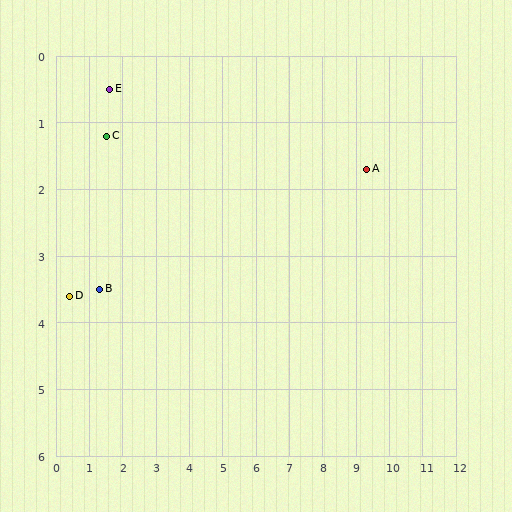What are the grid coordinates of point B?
Point B is at approximately (1.3, 3.5).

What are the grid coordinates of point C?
Point C is at approximately (1.5, 1.2).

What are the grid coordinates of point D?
Point D is at approximately (0.4, 3.6).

-------------------------

Each entry above is to be written out again unchanged, apart from the pictures, which are left out.

== Result of this exercise ==
What are the grid coordinates of point B?
Point B is at approximately (1.3, 3.5).

What are the grid coordinates of point C?
Point C is at approximately (1.5, 1.2).

What are the grid coordinates of point D?
Point D is at approximately (0.4, 3.6).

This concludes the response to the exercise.